## WHAT TO DO
Where the line containing "Estimate angle A in degrees." appears, begin retyping; continue exactly through the final line of the data. Omit every picture.

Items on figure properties
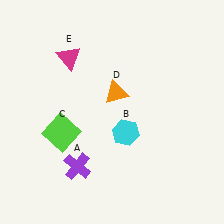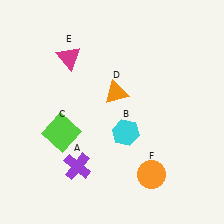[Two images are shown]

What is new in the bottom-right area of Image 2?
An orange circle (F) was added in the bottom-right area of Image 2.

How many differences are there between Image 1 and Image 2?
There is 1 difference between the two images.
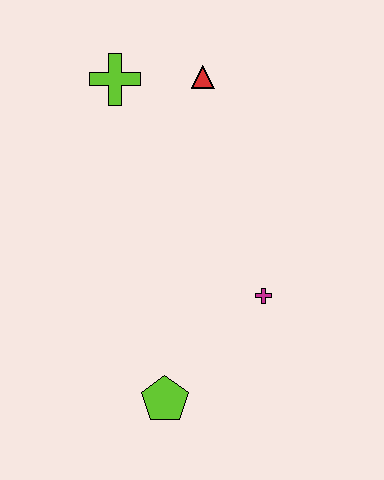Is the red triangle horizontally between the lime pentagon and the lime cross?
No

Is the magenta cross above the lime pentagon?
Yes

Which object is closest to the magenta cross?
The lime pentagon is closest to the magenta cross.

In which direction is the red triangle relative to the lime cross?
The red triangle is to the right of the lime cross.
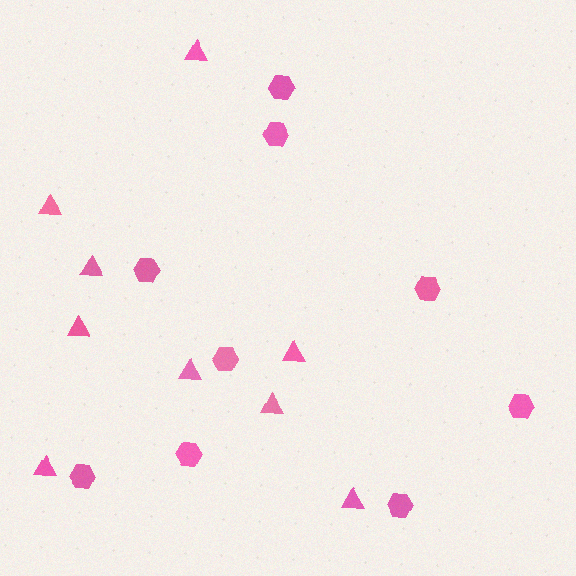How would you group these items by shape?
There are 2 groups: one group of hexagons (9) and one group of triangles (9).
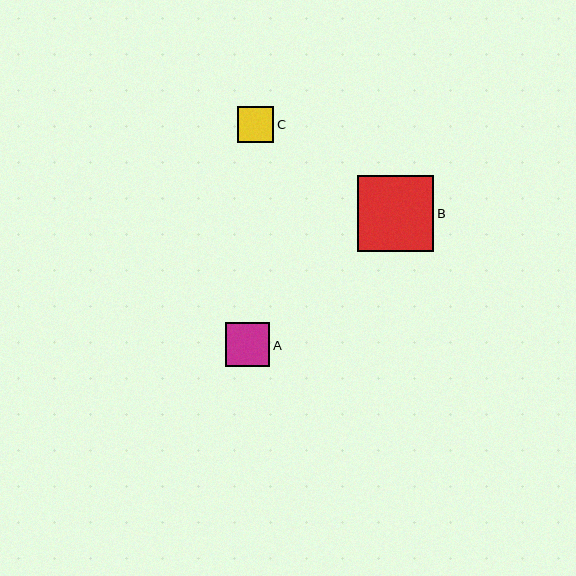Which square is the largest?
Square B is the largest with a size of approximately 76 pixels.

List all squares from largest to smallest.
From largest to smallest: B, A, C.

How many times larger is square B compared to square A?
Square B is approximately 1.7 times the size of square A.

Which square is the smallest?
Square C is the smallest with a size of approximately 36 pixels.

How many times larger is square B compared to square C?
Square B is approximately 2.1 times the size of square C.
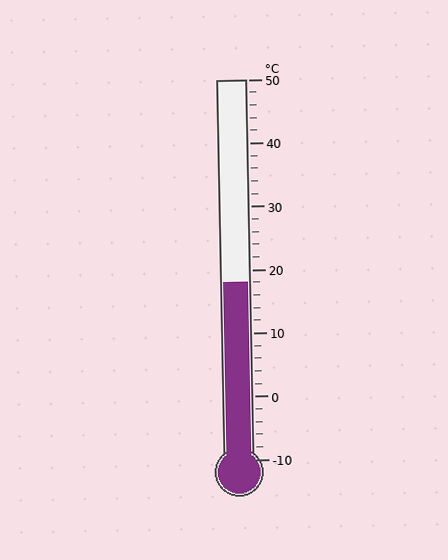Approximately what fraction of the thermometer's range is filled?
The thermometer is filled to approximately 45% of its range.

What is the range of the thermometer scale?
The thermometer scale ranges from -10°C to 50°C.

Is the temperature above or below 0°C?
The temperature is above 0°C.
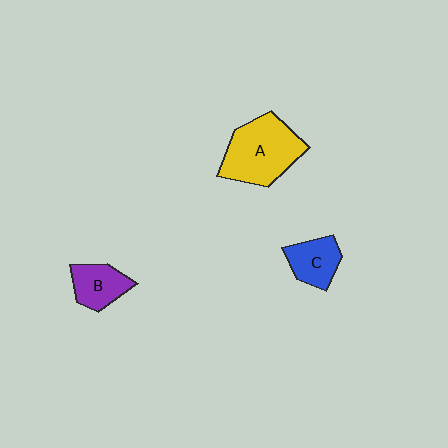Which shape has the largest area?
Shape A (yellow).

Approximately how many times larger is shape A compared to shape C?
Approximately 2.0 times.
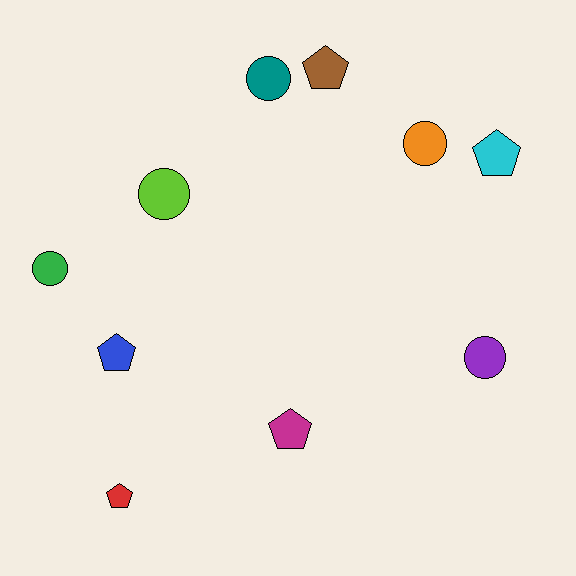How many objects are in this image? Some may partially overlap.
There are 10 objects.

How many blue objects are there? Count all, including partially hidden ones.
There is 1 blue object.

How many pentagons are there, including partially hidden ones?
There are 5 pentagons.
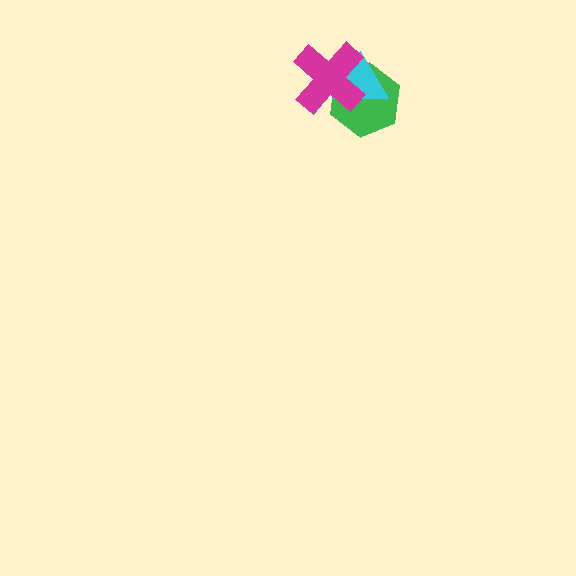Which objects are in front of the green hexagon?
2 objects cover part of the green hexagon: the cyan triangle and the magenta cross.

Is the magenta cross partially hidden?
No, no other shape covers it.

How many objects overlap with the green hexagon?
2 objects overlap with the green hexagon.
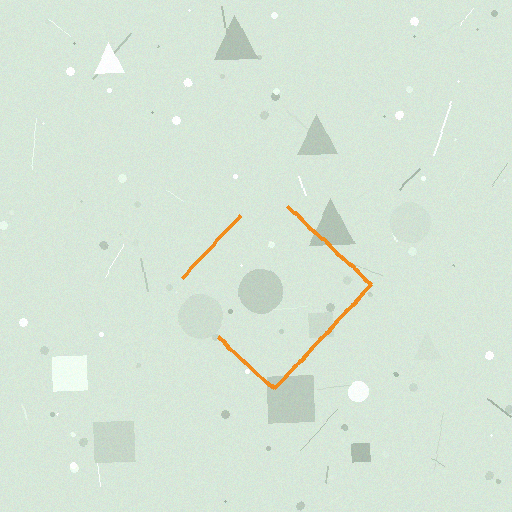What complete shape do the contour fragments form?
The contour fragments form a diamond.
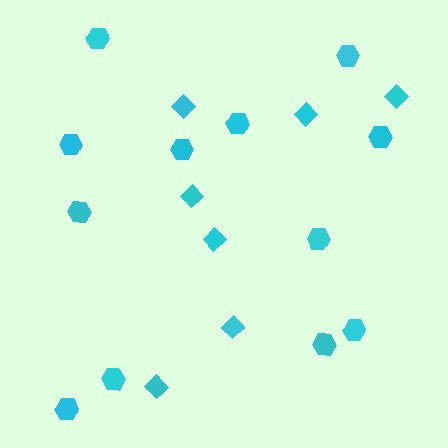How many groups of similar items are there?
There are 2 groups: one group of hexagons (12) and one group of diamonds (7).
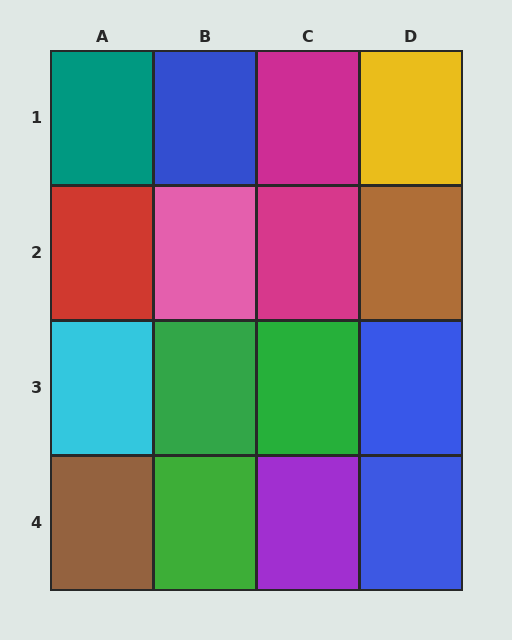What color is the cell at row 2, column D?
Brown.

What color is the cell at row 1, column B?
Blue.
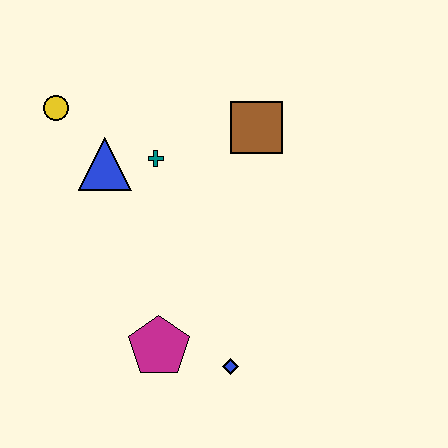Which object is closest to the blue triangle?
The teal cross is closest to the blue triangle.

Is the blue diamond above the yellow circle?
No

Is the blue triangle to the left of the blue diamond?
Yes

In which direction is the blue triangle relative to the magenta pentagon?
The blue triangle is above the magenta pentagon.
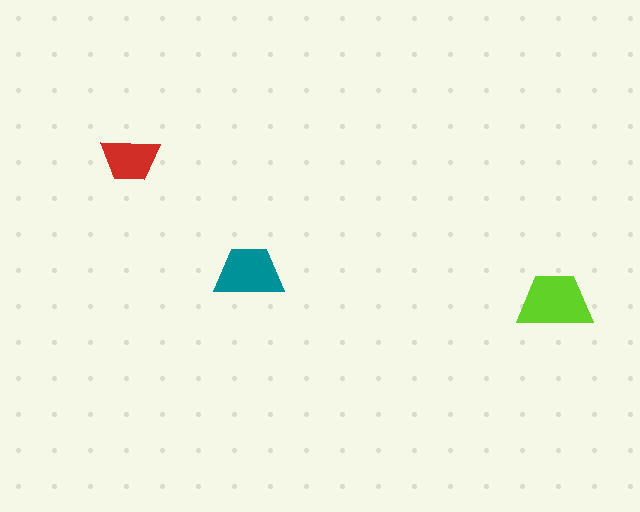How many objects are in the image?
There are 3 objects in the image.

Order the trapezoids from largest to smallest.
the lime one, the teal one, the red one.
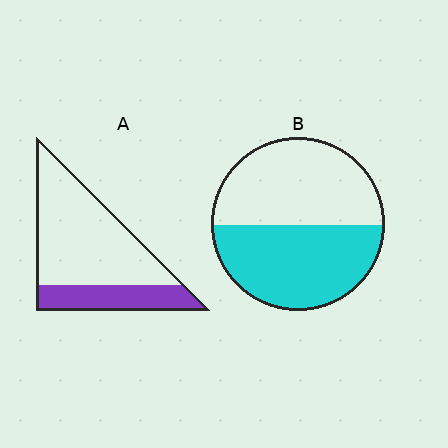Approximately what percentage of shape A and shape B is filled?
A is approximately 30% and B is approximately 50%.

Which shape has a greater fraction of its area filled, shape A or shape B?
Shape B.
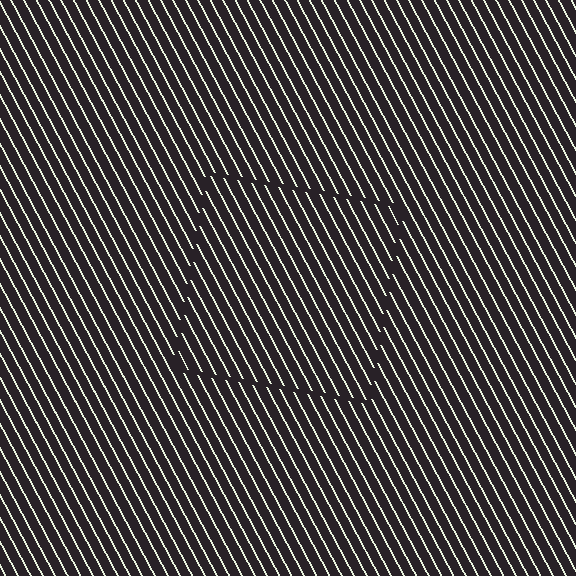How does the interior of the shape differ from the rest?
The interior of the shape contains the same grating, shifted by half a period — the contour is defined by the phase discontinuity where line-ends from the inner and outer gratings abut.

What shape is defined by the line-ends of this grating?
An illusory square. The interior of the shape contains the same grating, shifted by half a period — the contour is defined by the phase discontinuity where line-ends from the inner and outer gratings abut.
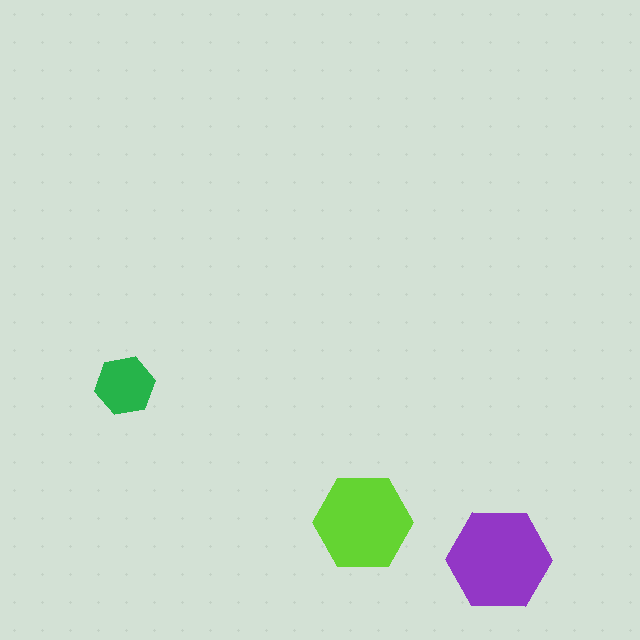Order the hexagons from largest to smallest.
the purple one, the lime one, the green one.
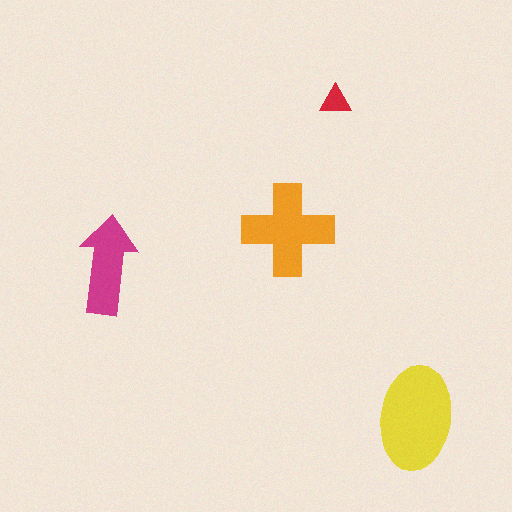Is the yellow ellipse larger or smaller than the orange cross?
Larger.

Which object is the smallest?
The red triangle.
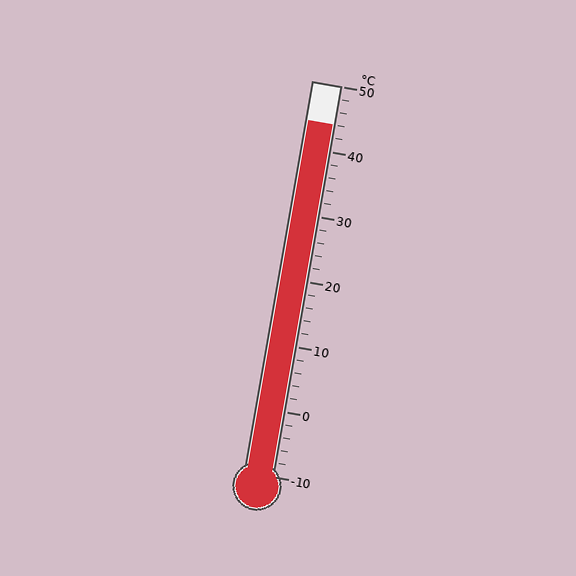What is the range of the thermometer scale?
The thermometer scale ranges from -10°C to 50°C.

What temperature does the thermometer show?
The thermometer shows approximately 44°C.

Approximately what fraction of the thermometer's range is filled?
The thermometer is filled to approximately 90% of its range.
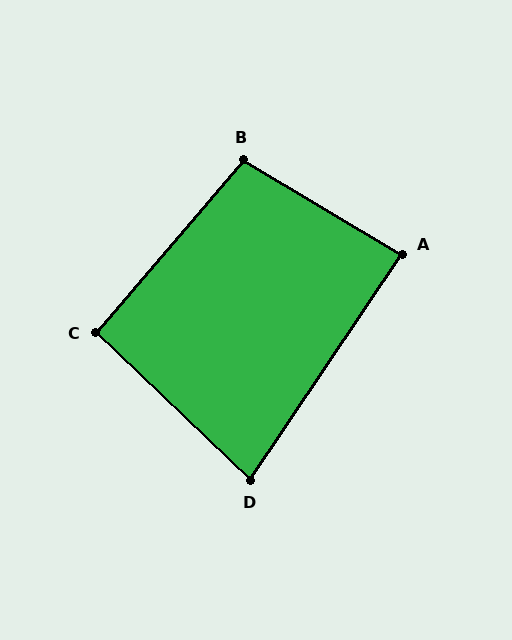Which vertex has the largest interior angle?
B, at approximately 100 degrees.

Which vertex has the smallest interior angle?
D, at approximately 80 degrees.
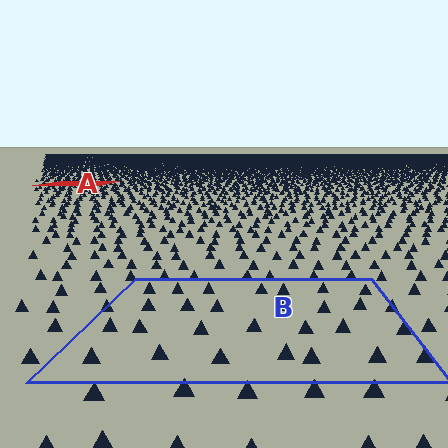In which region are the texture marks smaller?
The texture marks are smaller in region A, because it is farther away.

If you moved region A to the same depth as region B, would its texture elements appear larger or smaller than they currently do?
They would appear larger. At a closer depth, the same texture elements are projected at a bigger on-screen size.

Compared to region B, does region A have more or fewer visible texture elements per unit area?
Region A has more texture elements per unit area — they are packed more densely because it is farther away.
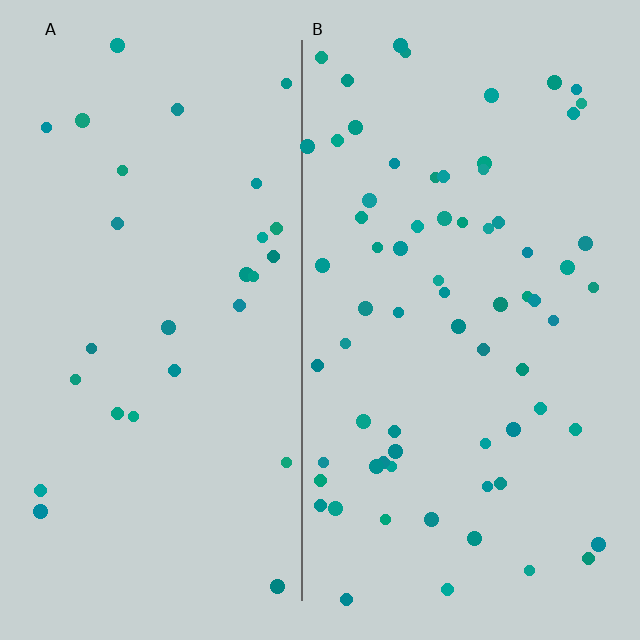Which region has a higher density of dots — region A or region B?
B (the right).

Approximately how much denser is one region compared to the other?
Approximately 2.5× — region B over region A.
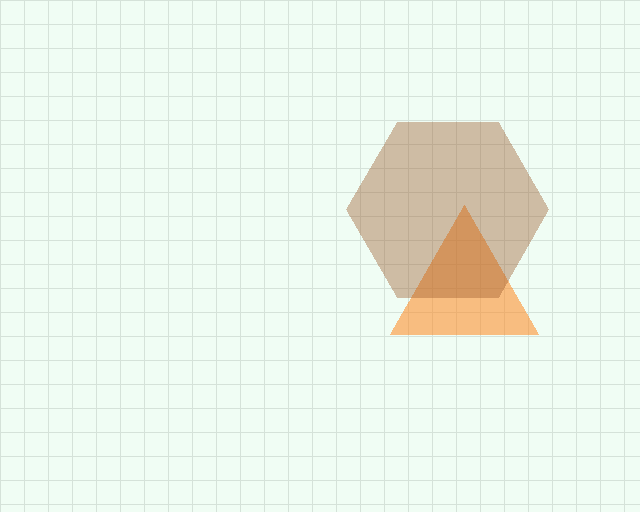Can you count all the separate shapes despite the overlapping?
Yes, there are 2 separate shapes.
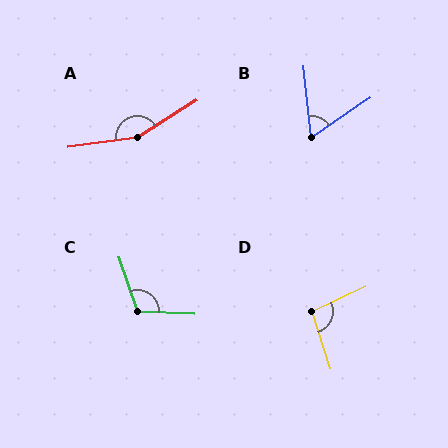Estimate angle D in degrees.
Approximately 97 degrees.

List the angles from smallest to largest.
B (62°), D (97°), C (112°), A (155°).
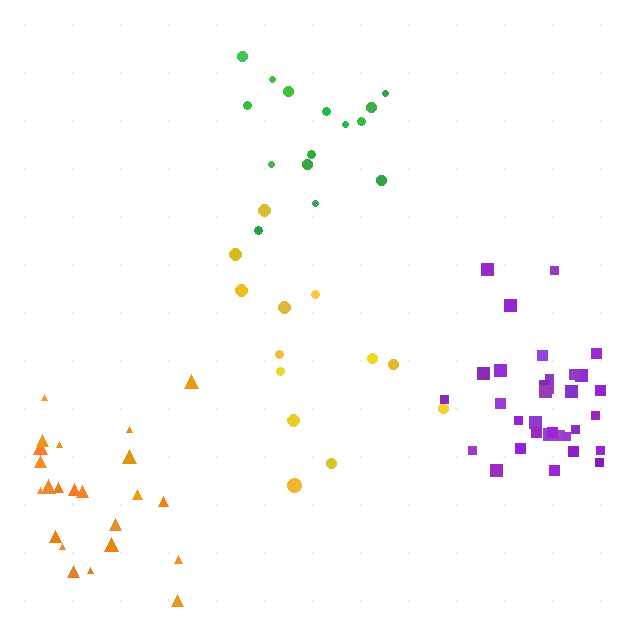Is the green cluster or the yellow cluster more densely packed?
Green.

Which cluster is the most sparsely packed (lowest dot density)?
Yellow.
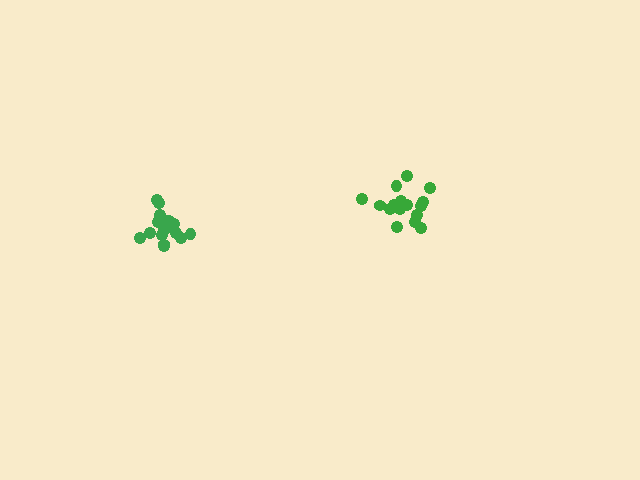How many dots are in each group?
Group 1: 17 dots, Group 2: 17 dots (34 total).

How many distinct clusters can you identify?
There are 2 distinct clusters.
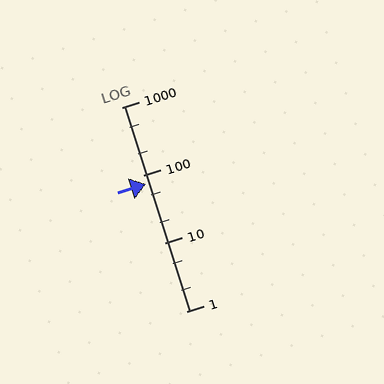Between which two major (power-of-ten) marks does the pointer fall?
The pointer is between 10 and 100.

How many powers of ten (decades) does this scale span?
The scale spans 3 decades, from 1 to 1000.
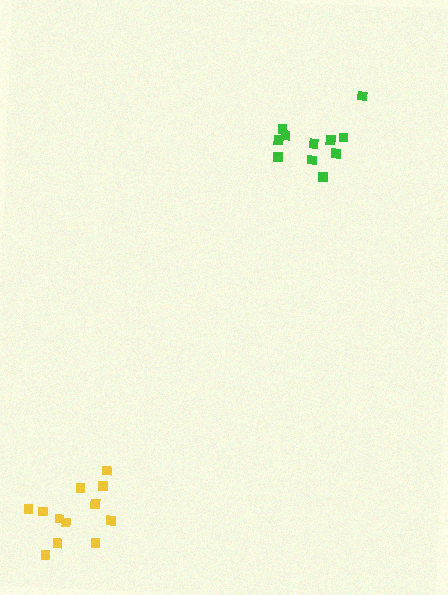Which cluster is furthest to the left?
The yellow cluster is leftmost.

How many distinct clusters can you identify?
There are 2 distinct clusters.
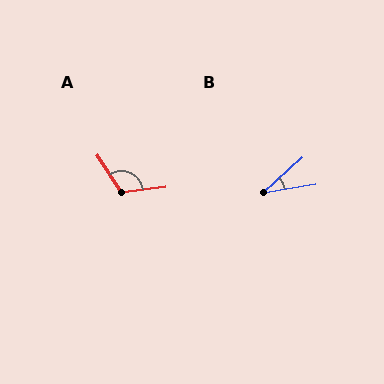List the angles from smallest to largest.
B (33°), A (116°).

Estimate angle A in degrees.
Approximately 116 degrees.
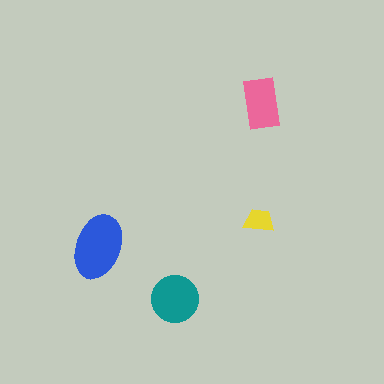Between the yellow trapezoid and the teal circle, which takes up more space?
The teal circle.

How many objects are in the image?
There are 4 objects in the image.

## OUTPUT
Estimate angle A in degrees.
Approximately 116 degrees.
Between the yellow trapezoid and the teal circle, which takes up more space?
The teal circle.

How many objects are in the image?
There are 4 objects in the image.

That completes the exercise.